(Items on figure properties)
★ ★ ★ ★ ★

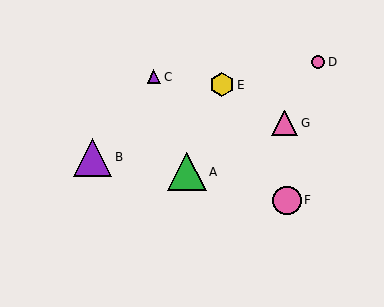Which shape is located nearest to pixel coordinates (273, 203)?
The pink circle (labeled F) at (287, 200) is nearest to that location.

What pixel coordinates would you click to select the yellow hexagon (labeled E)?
Click at (222, 85) to select the yellow hexagon E.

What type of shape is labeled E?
Shape E is a yellow hexagon.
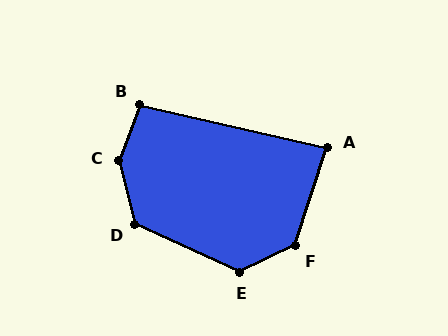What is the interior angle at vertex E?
Approximately 130 degrees (obtuse).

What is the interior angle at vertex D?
Approximately 129 degrees (obtuse).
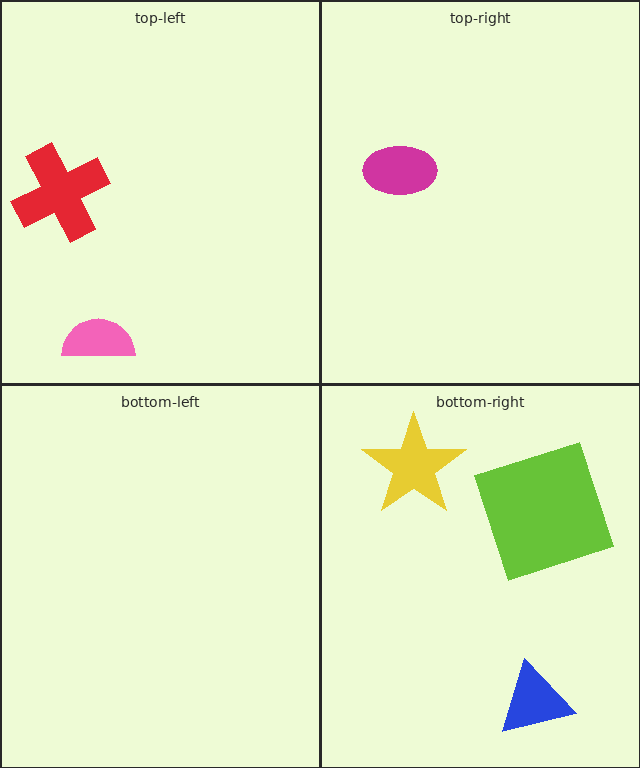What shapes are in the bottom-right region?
The lime square, the blue triangle, the yellow star.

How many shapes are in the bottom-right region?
3.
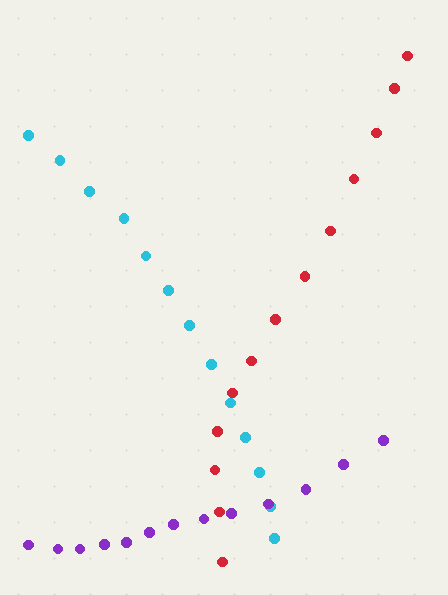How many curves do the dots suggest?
There are 3 distinct paths.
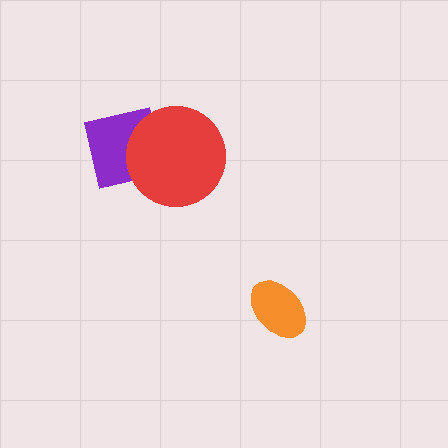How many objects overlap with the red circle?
1 object overlaps with the red circle.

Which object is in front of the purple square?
The red circle is in front of the purple square.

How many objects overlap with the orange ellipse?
0 objects overlap with the orange ellipse.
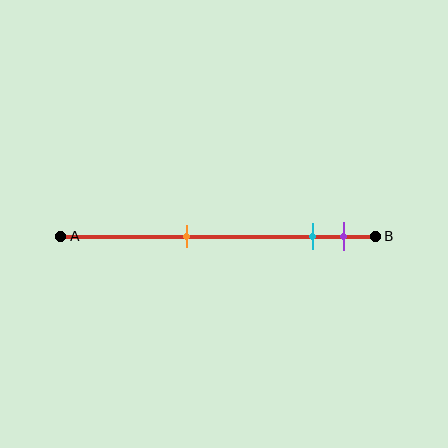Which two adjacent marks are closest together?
The cyan and purple marks are the closest adjacent pair.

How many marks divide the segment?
There are 3 marks dividing the segment.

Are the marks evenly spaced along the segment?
No, the marks are not evenly spaced.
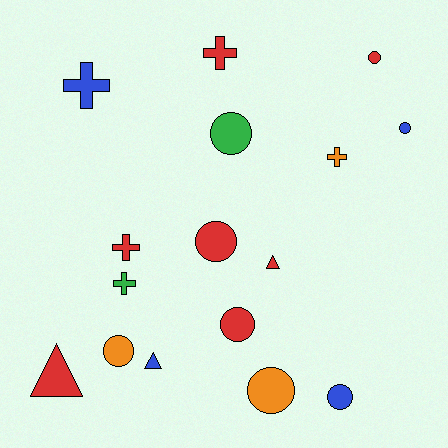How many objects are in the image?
There are 16 objects.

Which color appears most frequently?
Red, with 7 objects.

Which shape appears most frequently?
Circle, with 8 objects.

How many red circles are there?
There are 3 red circles.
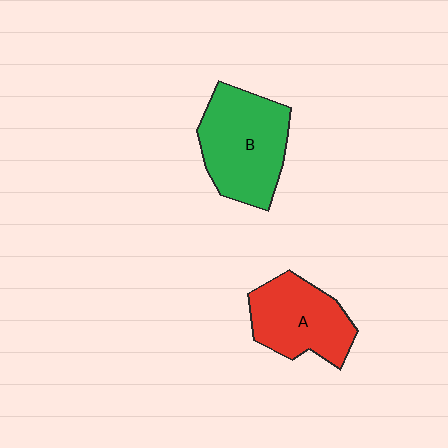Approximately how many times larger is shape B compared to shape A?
Approximately 1.2 times.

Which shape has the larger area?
Shape B (green).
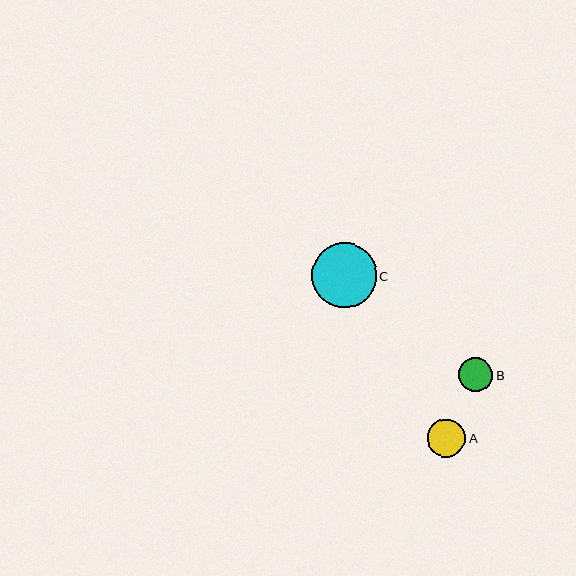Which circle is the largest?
Circle C is the largest with a size of approximately 64 pixels.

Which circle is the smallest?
Circle B is the smallest with a size of approximately 34 pixels.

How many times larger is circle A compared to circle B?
Circle A is approximately 1.1 times the size of circle B.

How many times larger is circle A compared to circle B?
Circle A is approximately 1.1 times the size of circle B.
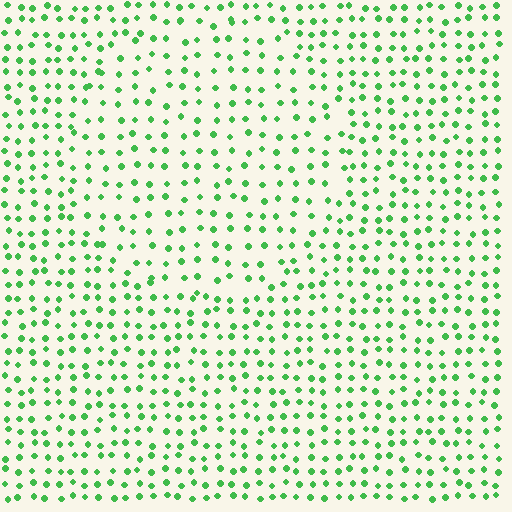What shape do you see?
I see a circle.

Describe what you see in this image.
The image contains small green elements arranged at two different densities. A circle-shaped region is visible where the elements are less densely packed than the surrounding area.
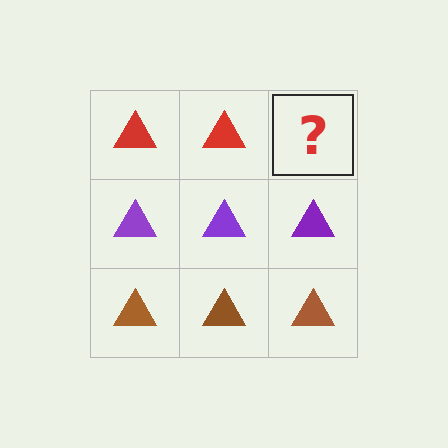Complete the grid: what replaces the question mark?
The question mark should be replaced with a red triangle.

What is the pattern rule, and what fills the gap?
The rule is that each row has a consistent color. The gap should be filled with a red triangle.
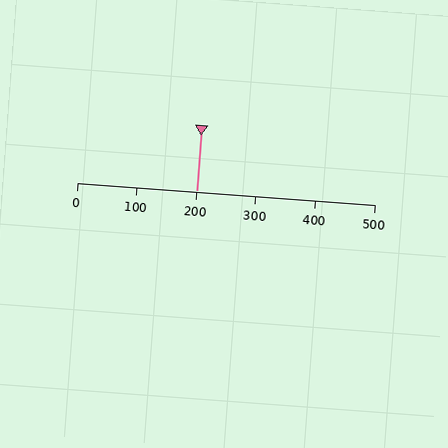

★ ★ ★ ★ ★

*Description of the task:* An exact transcription of all the entries is required, without the pictures.

*Written solution:*
Which shape is located nearest to pixel coordinates (273, 203)?
The pink circle (labeled F) at (287, 200) is nearest to that location.

What pixel coordinates would you click to select the yellow hexagon (labeled E)?
Click at (222, 85) to select the yellow hexagon E.

What type of shape is labeled E?
Shape E is a yellow hexagon.
What is the interior angle at vertex E?
Approximately 130 degrees (obtuse).

What is the interior angle at vertex D?
Approximately 129 degrees (obtuse).
What shapes are in the bottom-right region?
The lime square, the blue triangle, the yellow star.

How many shapes are in the bottom-right region?
3.
How many curves do the dots suggest?
There are 3 distinct paths.
How many objects overlap with the red circle?
1 object overlaps with the red circle.

Which object is in front of the purple square?
The red circle is in front of the purple square.

How many objects overlap with the orange ellipse?
0 objects overlap with the orange ellipse.
Which two adjacent marks are closest together?
The cyan and purple marks are the closest adjacent pair.

How many marks divide the segment?
There are 3 marks dividing the segment.

Are the marks evenly spaced along the segment?
No, the marks are not evenly spaced.
How many objects are in the image?
There are 16 objects.

Which color appears most frequently?
Red, with 7 objects.

Which shape appears most frequently?
Circle, with 8 objects.

How many red circles are there?
There are 3 red circles.
Approximately how many times larger is shape B compared to shape A?
Approximately 1.2 times.

Which shape has the larger area?
Shape B (green).
Which circle is the largest?
Circle C is the largest with a size of approximately 64 pixels.

Which circle is the smallest?
Circle B is the smallest with a size of approximately 34 pixels.

How many times larger is circle A compared to circle B?
Circle A is approximately 1.1 times the size of circle B.

How many times larger is circle A compared to circle B?
Circle A is approximately 1.1 times the size of circle B.
What shape do you see?
I see a circle.

Describe what you see in this image.
The image contains small green elements arranged at two different densities. A circle-shaped region is visible where the elements are less densely packed than the surrounding area.
Complete the grid: what replaces the question mark?
The question mark should be replaced with a red triangle.

What is the pattern rule, and what fills the gap?
The rule is that each row has a consistent color. The gap should be filled with a red triangle.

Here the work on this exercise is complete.